* **TO BE DONE**: Drop all images and give the records again exactly.

Visual perception records
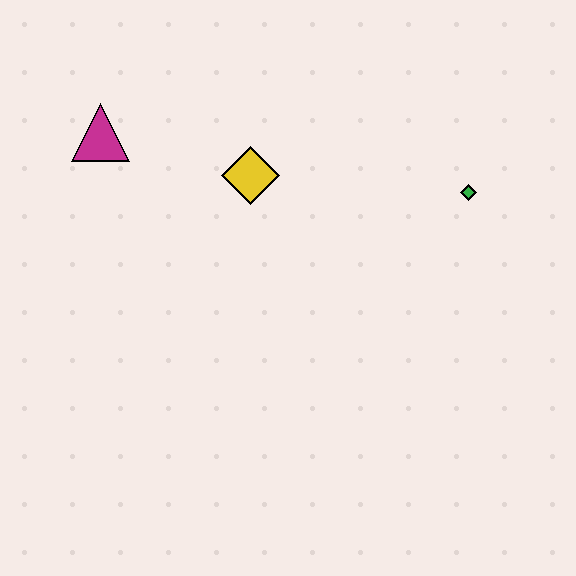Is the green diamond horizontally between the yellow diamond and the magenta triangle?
No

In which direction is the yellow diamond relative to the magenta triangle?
The yellow diamond is to the right of the magenta triangle.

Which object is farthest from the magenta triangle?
The green diamond is farthest from the magenta triangle.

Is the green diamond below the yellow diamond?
Yes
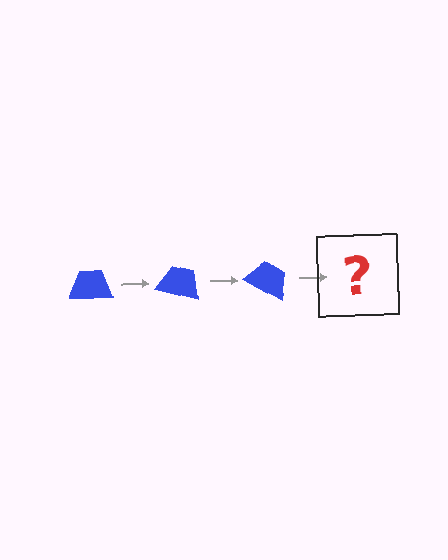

* **ANSWER FOR THIS EXERCISE**:
Is the green diamond horizontally between the yellow diamond and the magenta triangle?
No

In which direction is the yellow diamond relative to the magenta triangle?
The yellow diamond is to the right of the magenta triangle.

Which object is farthest from the magenta triangle?
The green diamond is farthest from the magenta triangle.

Is the green diamond below the yellow diamond?
Yes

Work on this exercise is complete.